Records contained in a dataset:
___

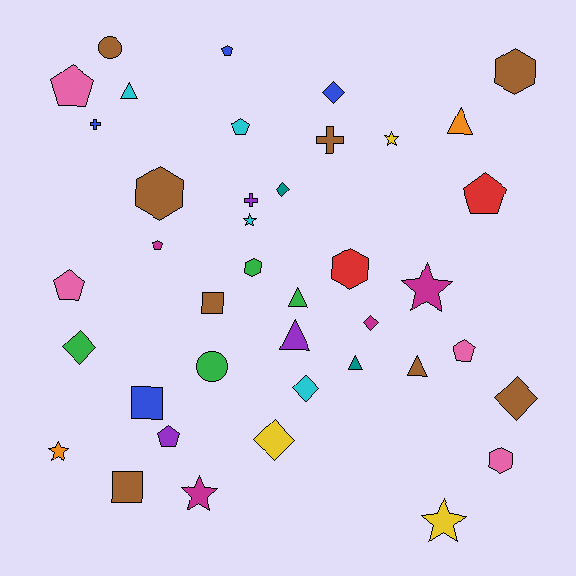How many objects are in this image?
There are 40 objects.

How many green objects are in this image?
There are 4 green objects.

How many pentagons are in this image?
There are 8 pentagons.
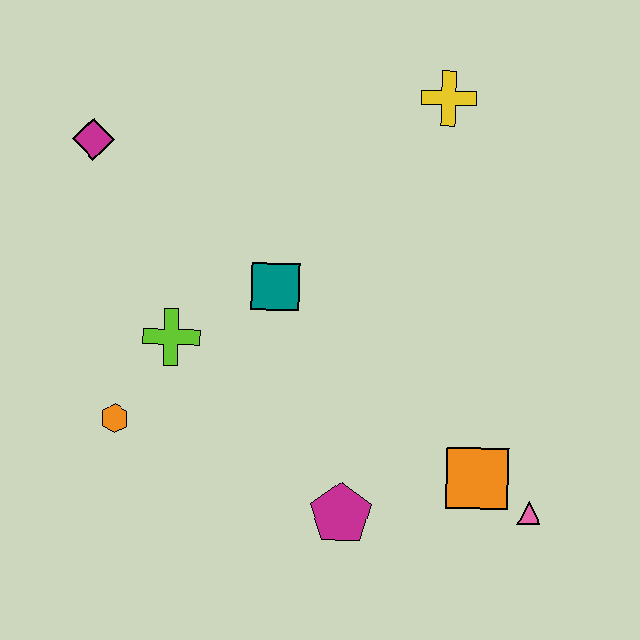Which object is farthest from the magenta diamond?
The pink triangle is farthest from the magenta diamond.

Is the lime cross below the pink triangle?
No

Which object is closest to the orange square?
The pink triangle is closest to the orange square.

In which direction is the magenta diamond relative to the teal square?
The magenta diamond is to the left of the teal square.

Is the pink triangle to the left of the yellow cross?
No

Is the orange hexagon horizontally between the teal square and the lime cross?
No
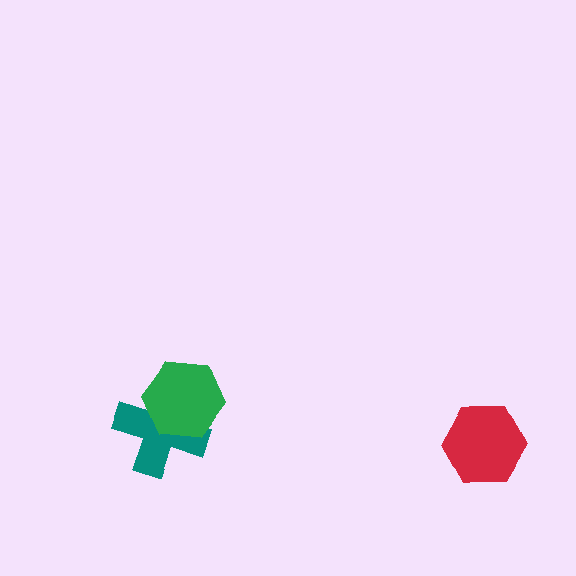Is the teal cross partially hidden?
Yes, it is partially covered by another shape.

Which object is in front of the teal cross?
The green hexagon is in front of the teal cross.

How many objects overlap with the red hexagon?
0 objects overlap with the red hexagon.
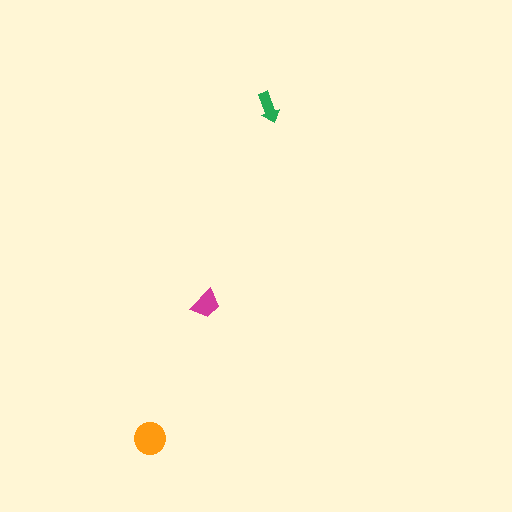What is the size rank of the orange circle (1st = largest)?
1st.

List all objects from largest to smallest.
The orange circle, the magenta trapezoid, the green arrow.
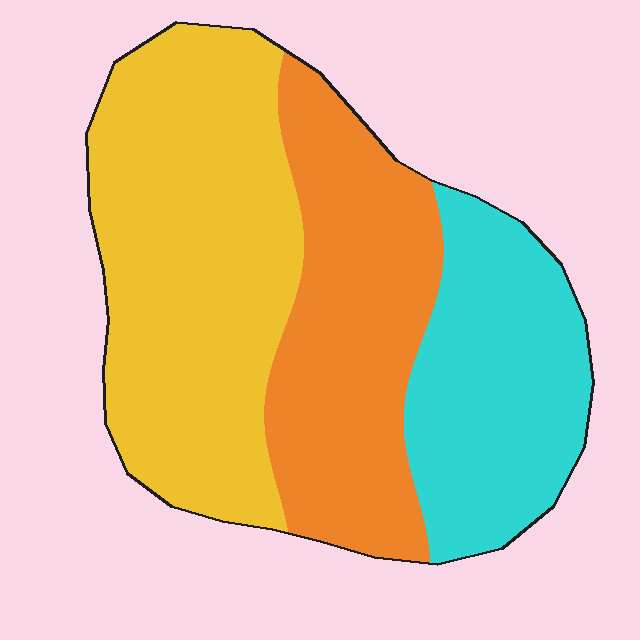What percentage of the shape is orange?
Orange takes up about one third (1/3) of the shape.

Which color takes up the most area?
Yellow, at roughly 45%.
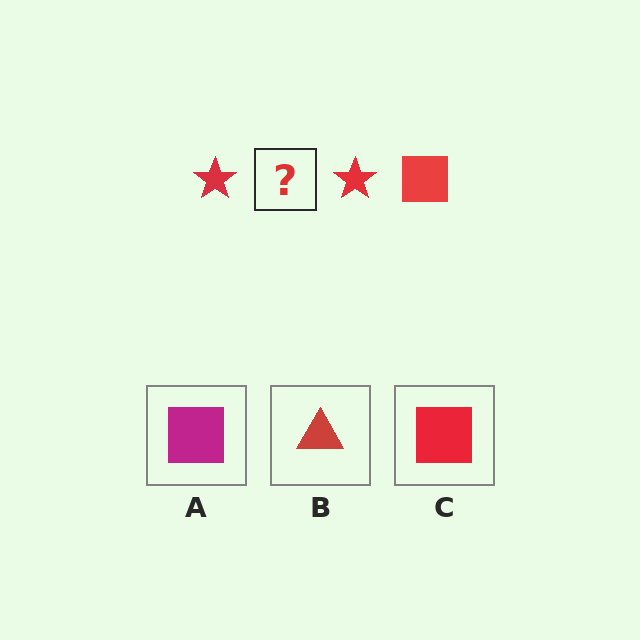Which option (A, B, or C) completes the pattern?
C.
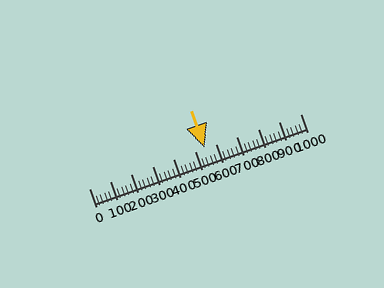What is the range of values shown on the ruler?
The ruler shows values from 0 to 1000.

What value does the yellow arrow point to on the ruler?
The yellow arrow points to approximately 546.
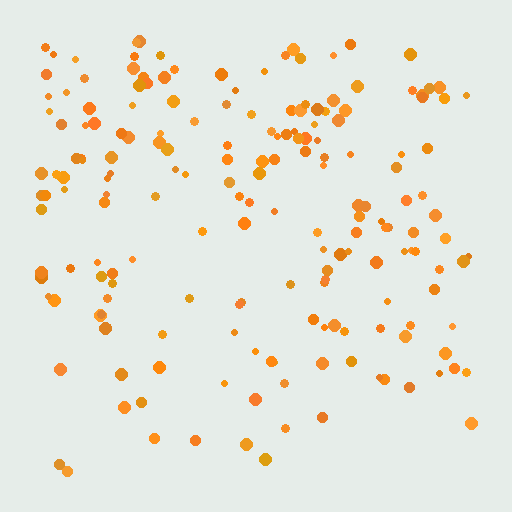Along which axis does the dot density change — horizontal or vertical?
Vertical.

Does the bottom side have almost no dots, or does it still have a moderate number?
Still a moderate number, just noticeably fewer than the top.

___

(Stated exercise)
Print exactly the lines from the one with "Does the bottom" through the end of the data, inclusive.

(Correct answer)
Does the bottom side have almost no dots, or does it still have a moderate number?
Still a moderate number, just noticeably fewer than the top.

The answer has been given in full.